[Start of Given information]

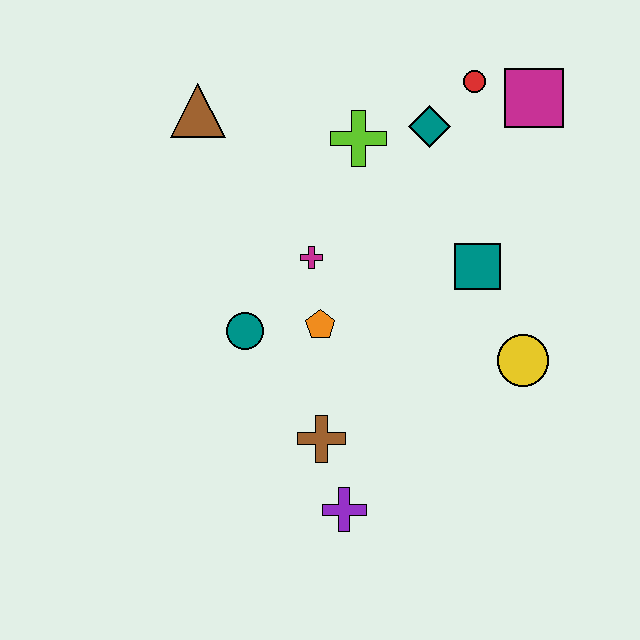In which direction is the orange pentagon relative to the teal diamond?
The orange pentagon is below the teal diamond.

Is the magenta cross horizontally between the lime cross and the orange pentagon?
No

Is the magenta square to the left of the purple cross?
No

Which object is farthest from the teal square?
The brown triangle is farthest from the teal square.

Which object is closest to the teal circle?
The orange pentagon is closest to the teal circle.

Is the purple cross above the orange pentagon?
No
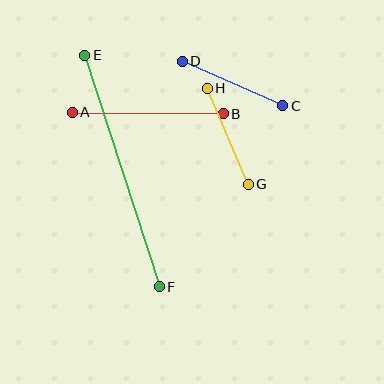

[End of Given information]

◆ Your task
Your task is to repeat the data above exactly while excluding the pictures.

◆ Task response
In which direction is the orange pentagon relative to the teal diamond?
The orange pentagon is below the teal diamond.

Is the magenta cross horizontally between the lime cross and the orange pentagon?
No

Is the magenta square to the left of the purple cross?
No

Which object is farthest from the teal square?
The brown triangle is farthest from the teal square.

Which object is closest to the teal circle?
The orange pentagon is closest to the teal circle.

Is the purple cross above the orange pentagon?
No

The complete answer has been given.